### SHORT EXERCISE
Below are records. Transcribe exactly the lines from the one that contains "What color is the cell at row 1, column B?" through the last line, leaving any pictures out.

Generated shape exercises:
- - - -

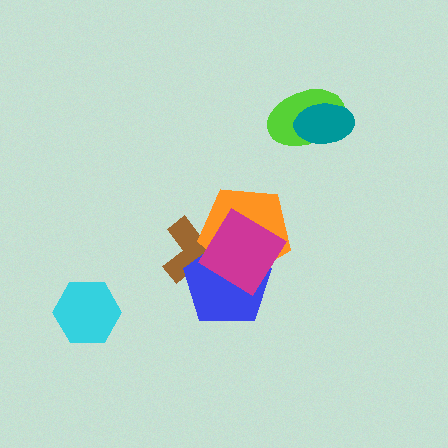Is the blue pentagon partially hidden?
Yes, it is partially covered by another shape.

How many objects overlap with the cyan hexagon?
0 objects overlap with the cyan hexagon.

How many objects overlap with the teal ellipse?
1 object overlaps with the teal ellipse.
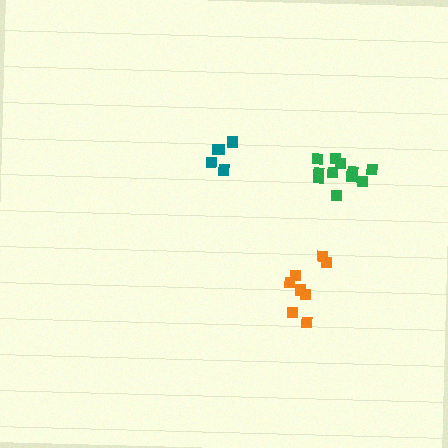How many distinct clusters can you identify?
There are 3 distinct clusters.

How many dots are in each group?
Group 1: 5 dots, Group 2: 8 dots, Group 3: 11 dots (24 total).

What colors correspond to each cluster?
The clusters are colored: teal, orange, green.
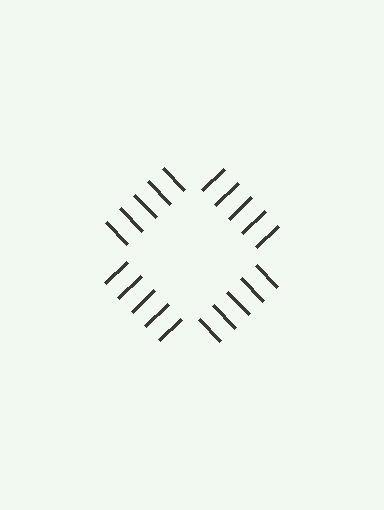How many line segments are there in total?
20 — 5 along each of the 4 edges.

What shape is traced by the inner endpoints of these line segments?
An illusory square — the line segments terminate on its edges but no continuous stroke is drawn.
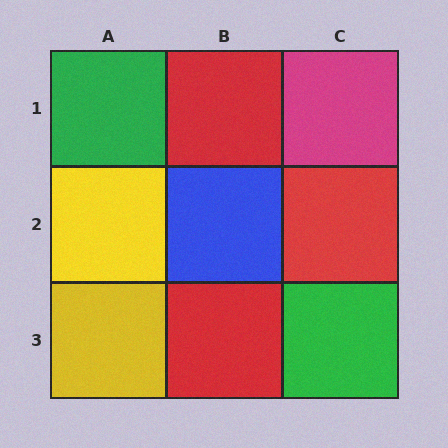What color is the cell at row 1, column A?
Green.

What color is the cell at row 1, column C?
Magenta.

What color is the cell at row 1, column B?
Red.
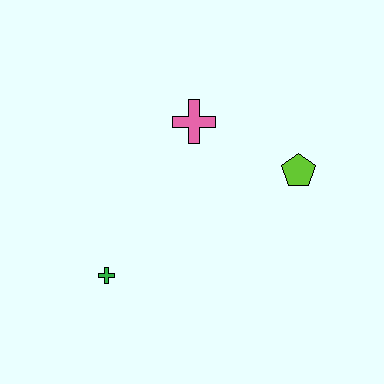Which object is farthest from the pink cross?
The green cross is farthest from the pink cross.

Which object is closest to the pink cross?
The lime pentagon is closest to the pink cross.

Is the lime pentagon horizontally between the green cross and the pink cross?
No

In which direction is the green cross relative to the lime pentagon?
The green cross is to the left of the lime pentagon.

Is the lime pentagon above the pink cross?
No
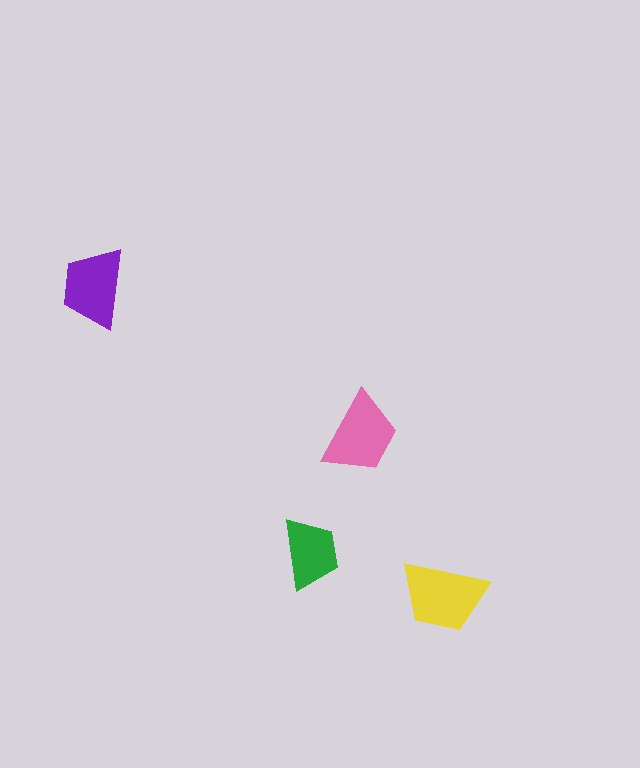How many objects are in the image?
There are 4 objects in the image.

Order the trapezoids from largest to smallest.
the yellow one, the pink one, the purple one, the green one.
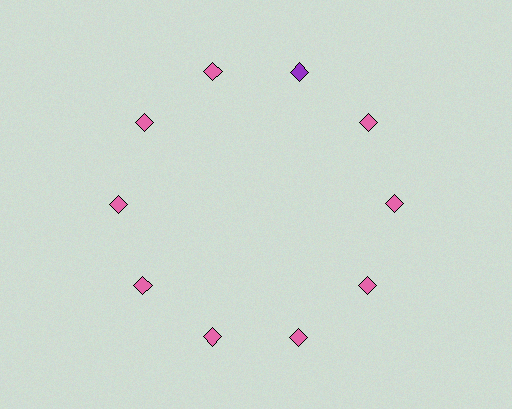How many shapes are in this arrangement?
There are 10 shapes arranged in a ring pattern.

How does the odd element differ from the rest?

- - - -

### SOLUTION TO THIS TASK
What color is the cell at row 1, column B?
Red.
Which object is farthest from the pink cross?
The green cross is farthest from the pink cross.

Which object is closest to the pink cross?
The lime pentagon is closest to the pink cross.

Is the lime pentagon horizontally between the green cross and the pink cross?
No

In which direction is the green cross relative to the lime pentagon?
The green cross is to the left of the lime pentagon.

Is the lime pentagon above the pink cross?
No
How many objects are in the image?
There are 4 objects in the image.

Order the trapezoids from largest to smallest.
the yellow one, the pink one, the purple one, the green one.
How many shapes are in this arrangement?
There are 10 shapes arranged in a ring pattern.

How does the odd element differ from the rest?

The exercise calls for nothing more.